Saved data entries:

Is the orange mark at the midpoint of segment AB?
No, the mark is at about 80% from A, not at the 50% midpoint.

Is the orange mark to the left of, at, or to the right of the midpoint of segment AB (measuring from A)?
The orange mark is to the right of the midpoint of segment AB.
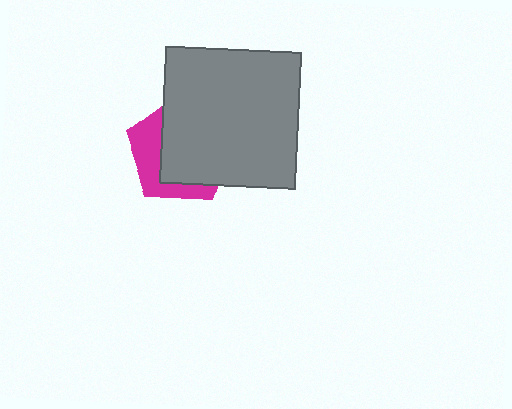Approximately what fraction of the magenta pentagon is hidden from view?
Roughly 65% of the magenta pentagon is hidden behind the gray square.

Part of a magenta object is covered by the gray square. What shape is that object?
It is a pentagon.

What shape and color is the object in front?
The object in front is a gray square.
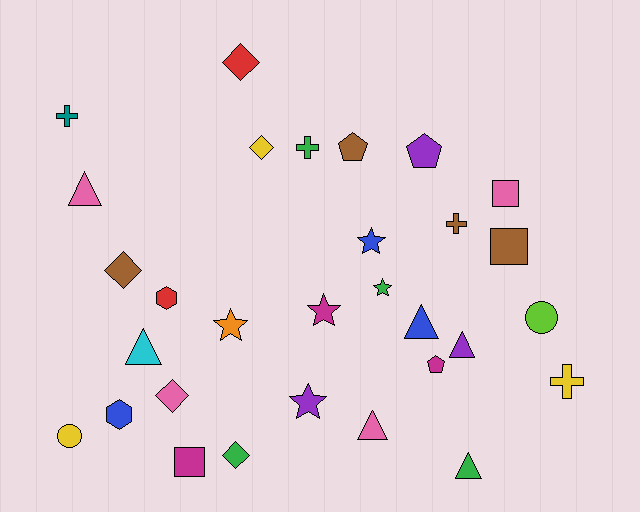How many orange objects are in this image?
There is 1 orange object.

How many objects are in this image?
There are 30 objects.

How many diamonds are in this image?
There are 5 diamonds.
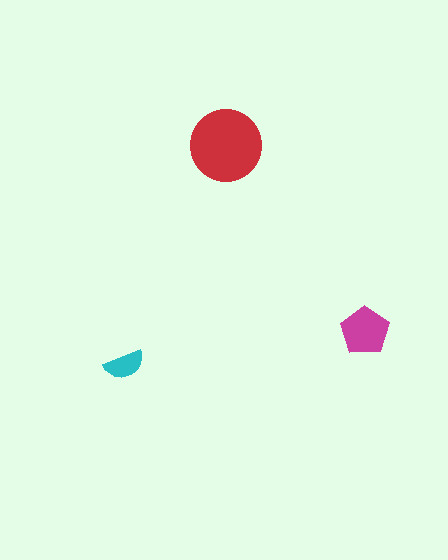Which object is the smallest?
The cyan semicircle.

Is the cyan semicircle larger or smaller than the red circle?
Smaller.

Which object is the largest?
The red circle.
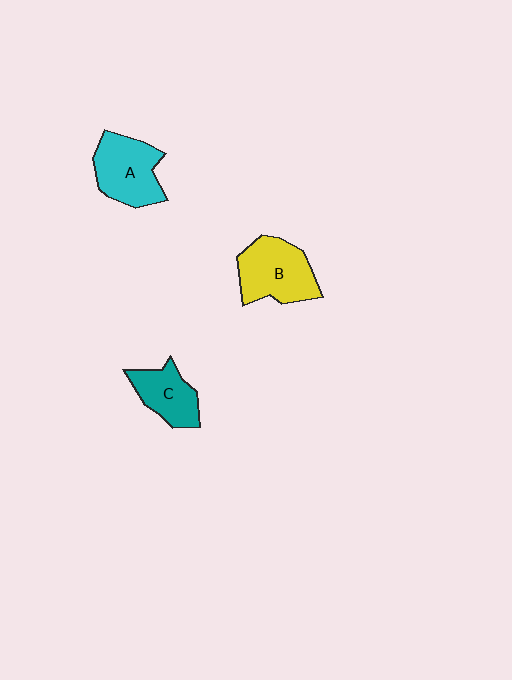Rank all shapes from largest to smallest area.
From largest to smallest: B (yellow), A (cyan), C (teal).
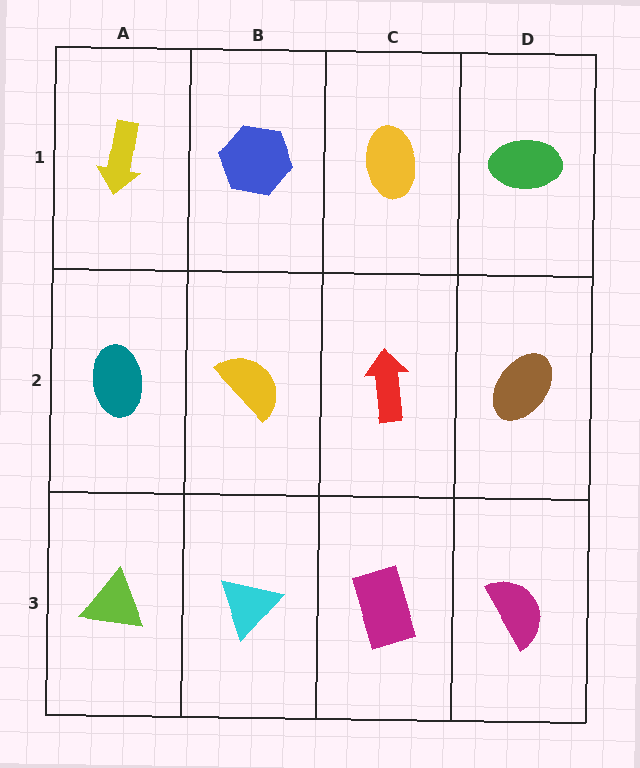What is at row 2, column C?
A red arrow.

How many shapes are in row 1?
4 shapes.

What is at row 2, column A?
A teal ellipse.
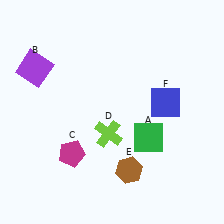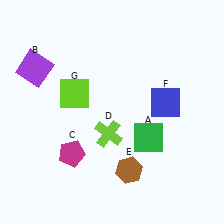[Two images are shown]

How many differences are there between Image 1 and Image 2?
There is 1 difference between the two images.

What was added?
A lime square (G) was added in Image 2.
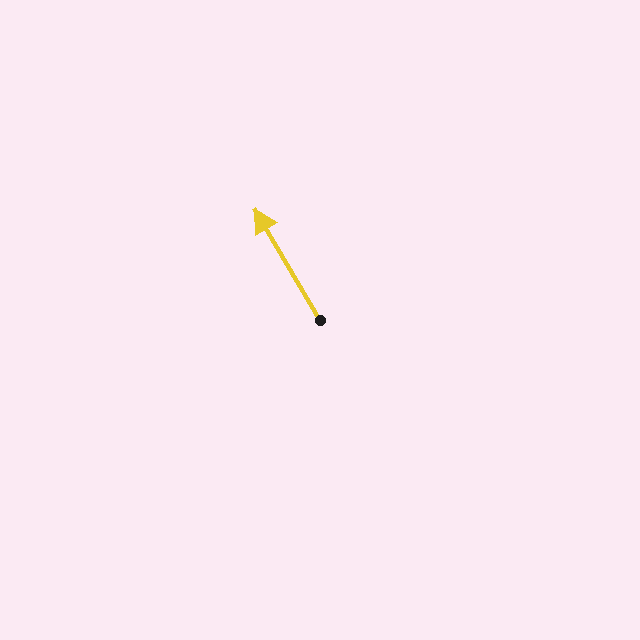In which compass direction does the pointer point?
Northwest.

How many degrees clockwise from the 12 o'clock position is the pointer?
Approximately 330 degrees.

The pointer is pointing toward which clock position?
Roughly 11 o'clock.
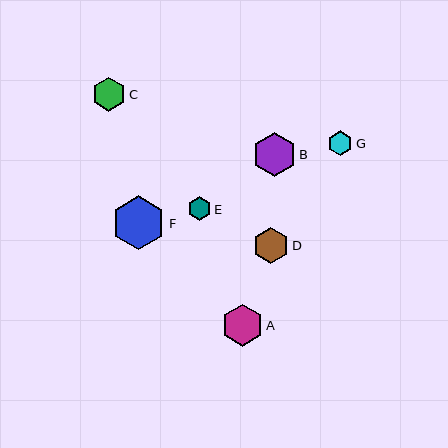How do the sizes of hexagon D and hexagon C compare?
Hexagon D and hexagon C are approximately the same size.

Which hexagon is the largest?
Hexagon F is the largest with a size of approximately 54 pixels.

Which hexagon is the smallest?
Hexagon E is the smallest with a size of approximately 24 pixels.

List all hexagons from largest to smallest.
From largest to smallest: F, B, A, D, C, G, E.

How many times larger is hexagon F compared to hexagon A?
Hexagon F is approximately 1.3 times the size of hexagon A.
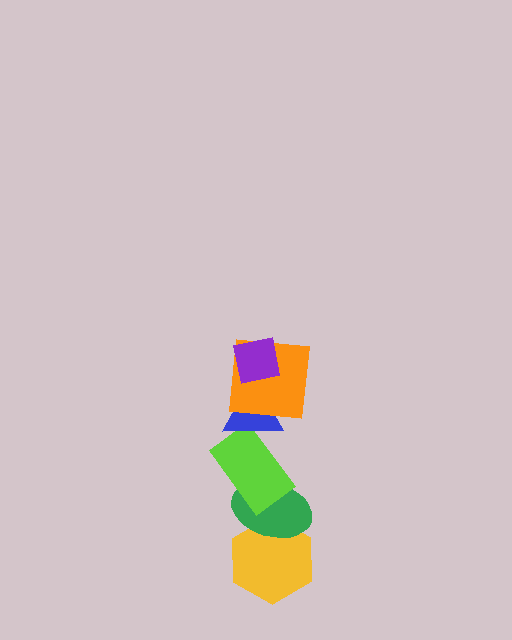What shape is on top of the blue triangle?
The orange square is on top of the blue triangle.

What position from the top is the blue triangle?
The blue triangle is 3rd from the top.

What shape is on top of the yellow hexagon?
The green ellipse is on top of the yellow hexagon.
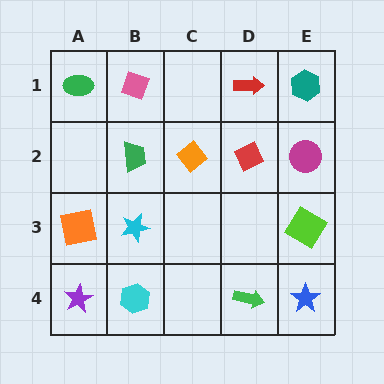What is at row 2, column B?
A green trapezoid.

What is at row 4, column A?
A purple star.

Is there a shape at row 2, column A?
No, that cell is empty.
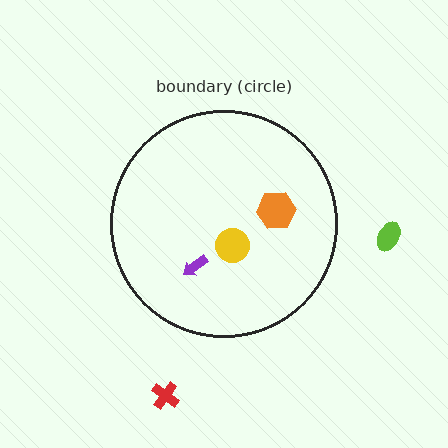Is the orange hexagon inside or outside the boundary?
Inside.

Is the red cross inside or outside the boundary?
Outside.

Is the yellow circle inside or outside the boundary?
Inside.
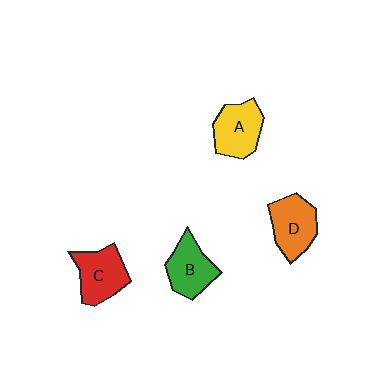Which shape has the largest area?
Shape D (orange).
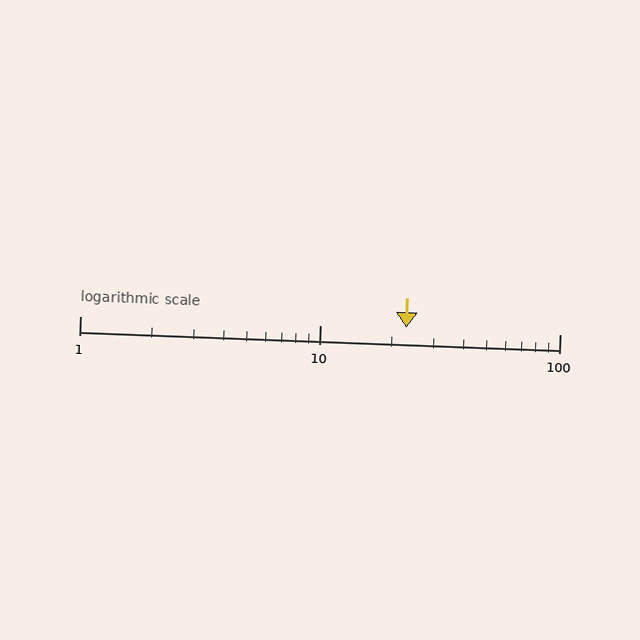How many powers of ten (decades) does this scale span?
The scale spans 2 decades, from 1 to 100.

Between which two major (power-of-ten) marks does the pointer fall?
The pointer is between 10 and 100.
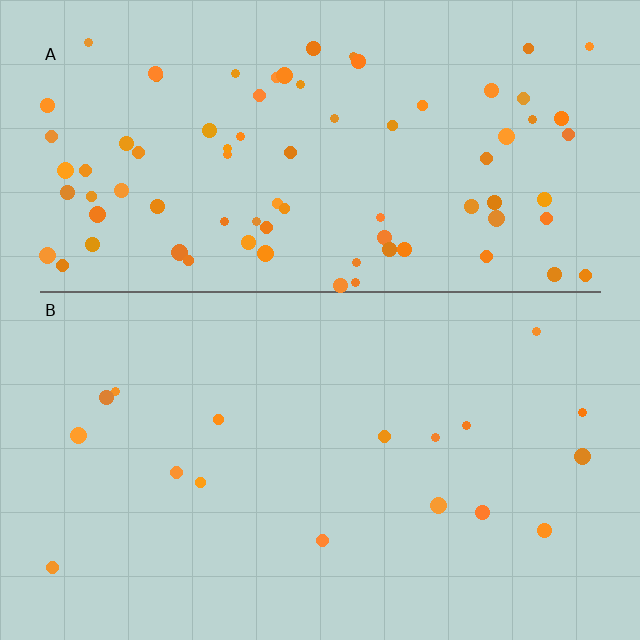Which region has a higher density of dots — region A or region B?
A (the top).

WORK TO DO —
Emit the lines of the data above from the one containing "In which compass" through its final line, both endpoints included. Pictures do not belong in the output.

EXERCISE RESPONSE —
In which compass direction does the pointer point?
Northwest.

How many degrees clockwise from the 12 o'clock position is the pointer?
Approximately 330 degrees.

The pointer is pointing toward which clock position?
Roughly 11 o'clock.
How do the sizes of hexagon D and hexagon C compare?
Hexagon D and hexagon C are approximately the same size.

Which hexagon is the largest?
Hexagon F is the largest with a size of approximately 54 pixels.

Which hexagon is the smallest?
Hexagon E is the smallest with a size of approximately 24 pixels.

List all hexagons from largest to smallest.
From largest to smallest: F, B, A, D, C, G, E.

How many times larger is hexagon F compared to hexagon A?
Hexagon F is approximately 1.3 times the size of hexagon A.
What shape is on top of the blue triangle?
The orange square is on top of the blue triangle.

What position from the top is the blue triangle?
The blue triangle is 3rd from the top.

What shape is on top of the yellow hexagon?
The green ellipse is on top of the yellow hexagon.
What is at row 2, column B?
A green trapezoid.

What is at row 4, column A?
A purple star.

Is there a shape at row 2, column A?
No, that cell is empty.
Is the orange hexagon inside or outside the boundary?
Inside.

Is the red cross inside or outside the boundary?
Outside.

Is the yellow circle inside or outside the boundary?
Inside.
Which shape has the largest area?
Shape D (orange).
How many powers of ten (decades) does this scale span?
The scale spans 2 decades, from 1 to 100.

Between which two major (power-of-ten) marks does the pointer fall?
The pointer is between 10 and 100.
Which region has a higher density of dots — region A or region B?
A (the top).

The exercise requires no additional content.